In the records below, reproduce exactly the lines from the one containing "What is the interior angle at vertex D?" through the one containing "What is the approximate midpoint between points E", both included, and omit the pictures.

Recorded information:
↓↓↓

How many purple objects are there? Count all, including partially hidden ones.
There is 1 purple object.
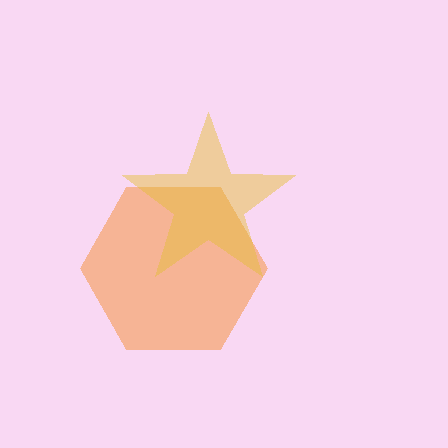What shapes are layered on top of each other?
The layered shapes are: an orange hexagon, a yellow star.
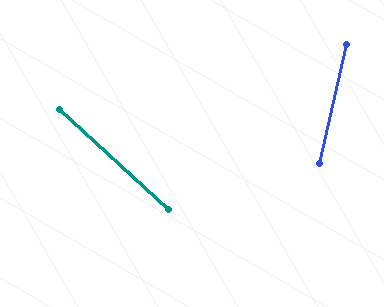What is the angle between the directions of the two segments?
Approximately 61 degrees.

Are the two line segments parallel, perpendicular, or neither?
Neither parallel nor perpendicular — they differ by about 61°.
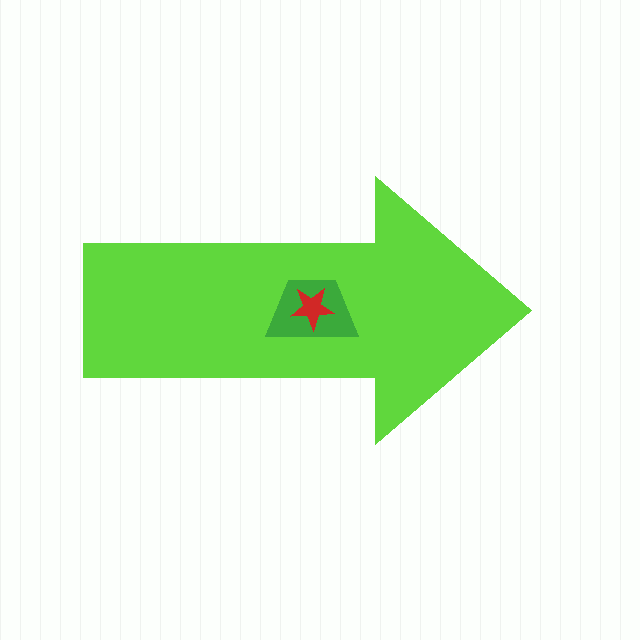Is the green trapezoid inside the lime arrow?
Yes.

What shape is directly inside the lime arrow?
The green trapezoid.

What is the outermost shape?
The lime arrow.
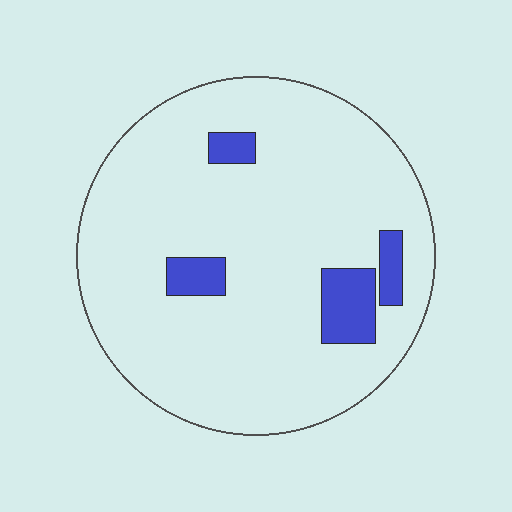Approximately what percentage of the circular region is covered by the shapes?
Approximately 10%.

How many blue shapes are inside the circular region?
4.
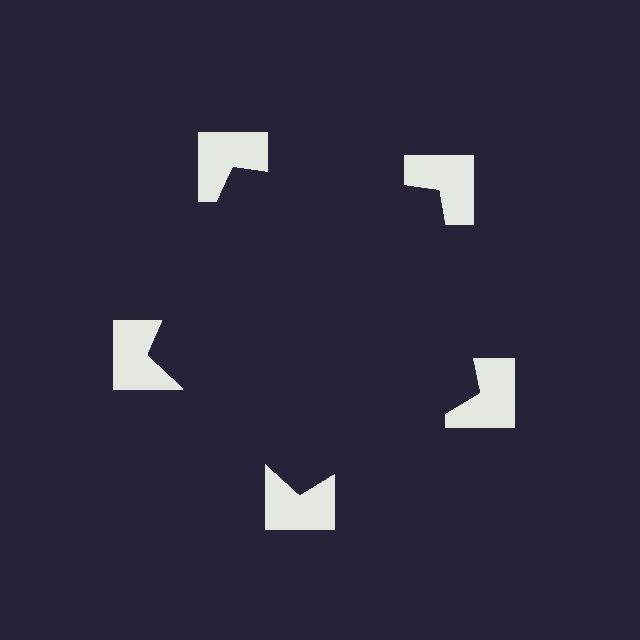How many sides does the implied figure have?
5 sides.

↑↑↑
↓↓↓

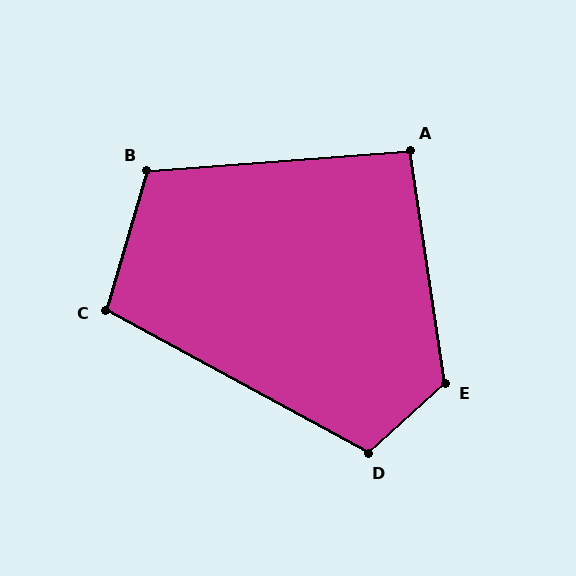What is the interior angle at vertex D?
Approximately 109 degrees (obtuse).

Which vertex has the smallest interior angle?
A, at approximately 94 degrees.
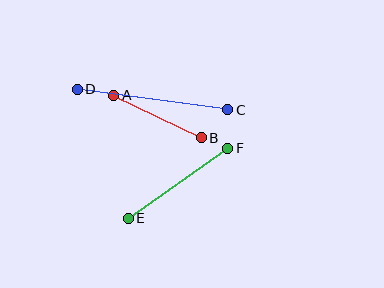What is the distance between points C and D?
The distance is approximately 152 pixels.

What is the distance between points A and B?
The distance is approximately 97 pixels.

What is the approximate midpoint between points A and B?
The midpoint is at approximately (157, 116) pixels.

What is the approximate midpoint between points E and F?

↑↑↑
↓↓↓

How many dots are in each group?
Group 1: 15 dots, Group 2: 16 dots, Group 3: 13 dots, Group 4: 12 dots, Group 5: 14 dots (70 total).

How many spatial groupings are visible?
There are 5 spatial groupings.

↑↑↑

Output for this task:
What is the interior angle at vertex D?
Approximately 109 degrees (obtuse).

Which vertex has the smallest interior angle?
A, at approximately 94 degrees.
What is the distance between points C and D?
The distance is approximately 152 pixels.

What is the distance between points A and B?
The distance is approximately 97 pixels.

What is the approximate midpoint between points A and B?
The midpoint is at approximately (157, 116) pixels.

What is the approximate midpoint between points E and F?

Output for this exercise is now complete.